→ What the task requires
Reproduce the listing below from the line with "What is the distance between points A and B?" to the line with "[Two images are shown]", both lines included, character for character, minus any pictures.

→ Raw records
● ● ●
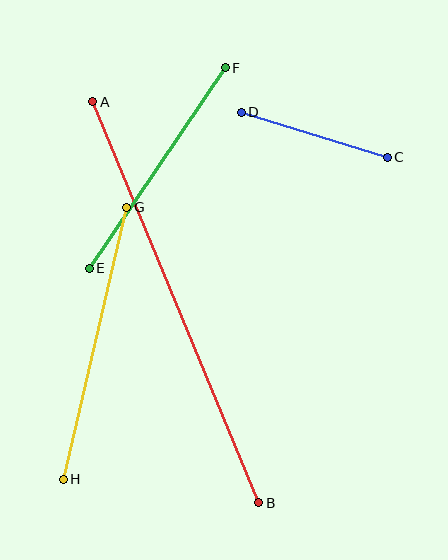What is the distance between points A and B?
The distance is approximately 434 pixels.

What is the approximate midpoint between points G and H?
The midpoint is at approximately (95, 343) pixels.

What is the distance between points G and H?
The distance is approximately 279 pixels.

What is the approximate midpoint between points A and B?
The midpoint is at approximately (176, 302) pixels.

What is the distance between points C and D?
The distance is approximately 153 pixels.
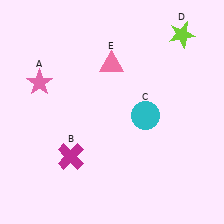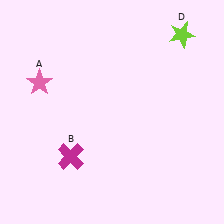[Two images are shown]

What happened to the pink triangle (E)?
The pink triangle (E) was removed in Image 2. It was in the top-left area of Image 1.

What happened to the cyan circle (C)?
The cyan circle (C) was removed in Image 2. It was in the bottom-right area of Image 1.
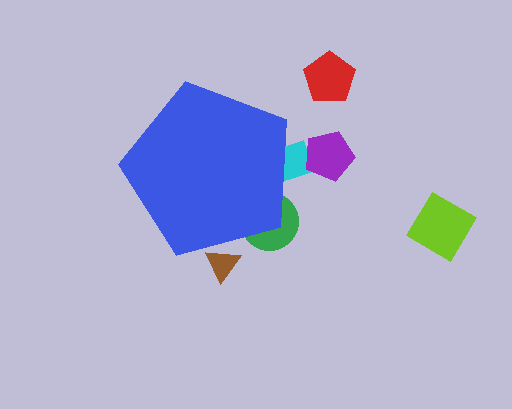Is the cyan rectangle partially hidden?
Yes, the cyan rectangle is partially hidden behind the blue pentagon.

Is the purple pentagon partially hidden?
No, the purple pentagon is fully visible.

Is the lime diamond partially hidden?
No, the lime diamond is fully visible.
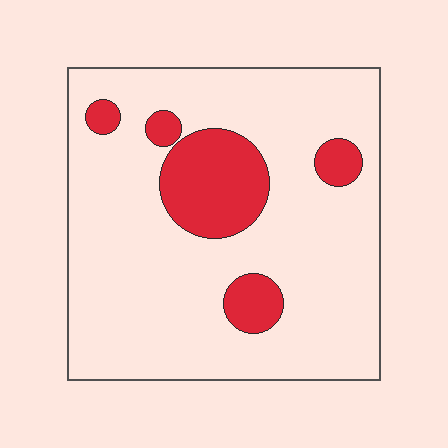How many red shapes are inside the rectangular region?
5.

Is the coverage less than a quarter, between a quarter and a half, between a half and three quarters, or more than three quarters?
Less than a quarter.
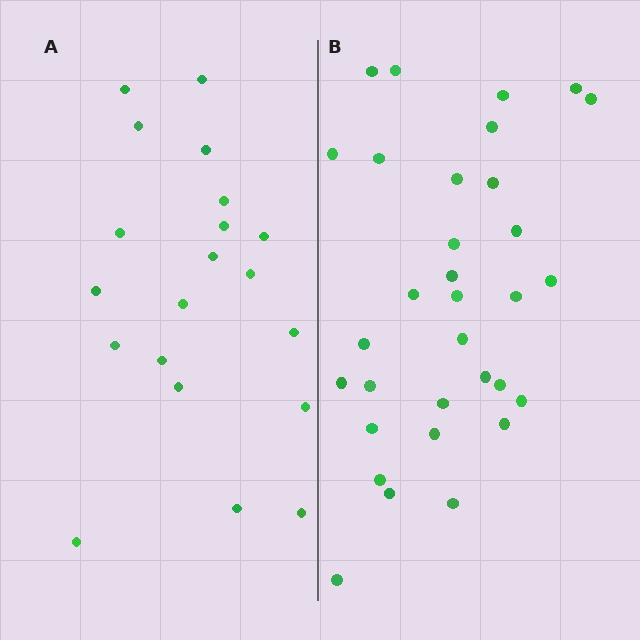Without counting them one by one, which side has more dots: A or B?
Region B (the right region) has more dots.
● ● ●
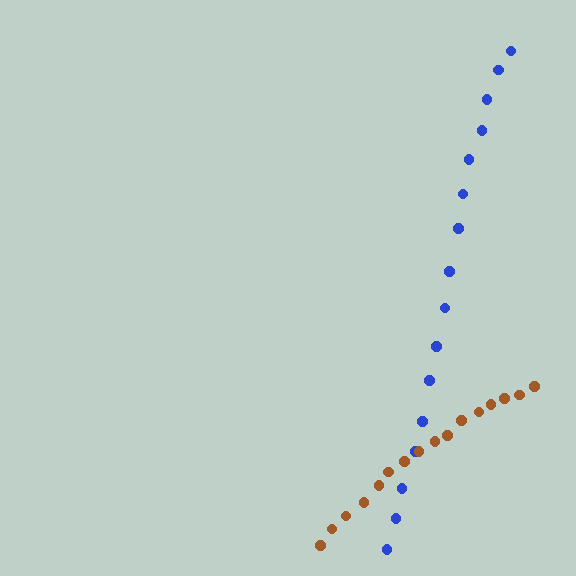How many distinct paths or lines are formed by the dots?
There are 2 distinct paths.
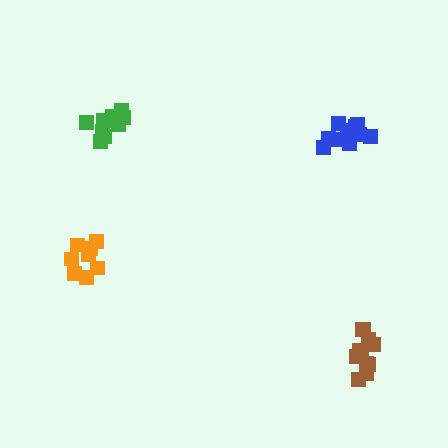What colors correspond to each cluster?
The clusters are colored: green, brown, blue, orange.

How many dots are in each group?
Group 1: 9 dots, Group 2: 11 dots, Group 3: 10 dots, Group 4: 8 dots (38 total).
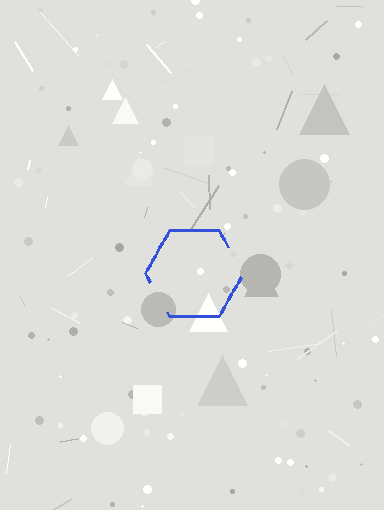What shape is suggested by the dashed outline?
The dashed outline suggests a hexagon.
● ● ●
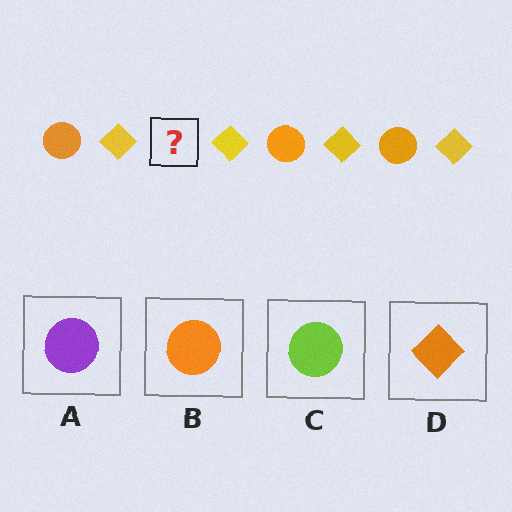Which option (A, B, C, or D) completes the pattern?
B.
● ● ●
→ Result for this task
What is the distance between points A and B?
The distance is approximately 434 pixels.

What is the approximate midpoint between points G and H?
The midpoint is at approximately (95, 343) pixels.

What is the distance between points G and H?
The distance is approximately 279 pixels.

What is the approximate midpoint between points A and B?
The midpoint is at approximately (176, 302) pixels.

What is the distance between points C and D?
The distance is approximately 153 pixels.
[Two images are shown]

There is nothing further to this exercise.